▶ [GOAL]:
Repeat the material below word for word and leave out all pictures.

▶ [RECORDS]:
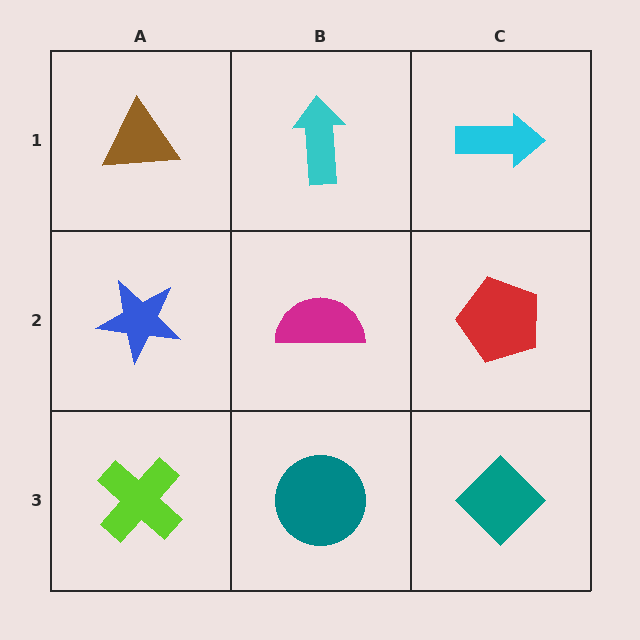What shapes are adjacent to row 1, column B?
A magenta semicircle (row 2, column B), a brown triangle (row 1, column A), a cyan arrow (row 1, column C).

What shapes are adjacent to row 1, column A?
A blue star (row 2, column A), a cyan arrow (row 1, column B).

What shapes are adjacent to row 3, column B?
A magenta semicircle (row 2, column B), a lime cross (row 3, column A), a teal diamond (row 3, column C).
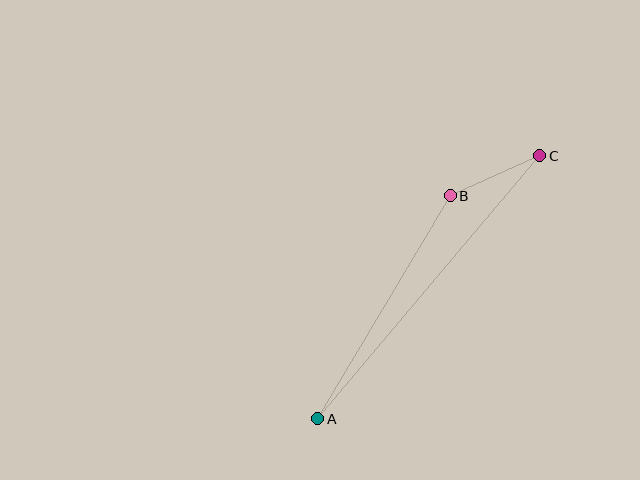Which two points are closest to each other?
Points B and C are closest to each other.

▶ [OUTPUT OF THE TASK]:
What shapes are adjacent to row 1, column B?
A magenta semicircle (row 2, column B), a brown triangle (row 1, column A), a cyan arrow (row 1, column C).

What shapes are adjacent to row 1, column A?
A blue star (row 2, column A), a cyan arrow (row 1, column B).

What shapes are adjacent to row 3, column B?
A magenta semicircle (row 2, column B), a lime cross (row 3, column A), a teal diamond (row 3, column C).
Which two points are closest to each other?
Points B and C are closest to each other.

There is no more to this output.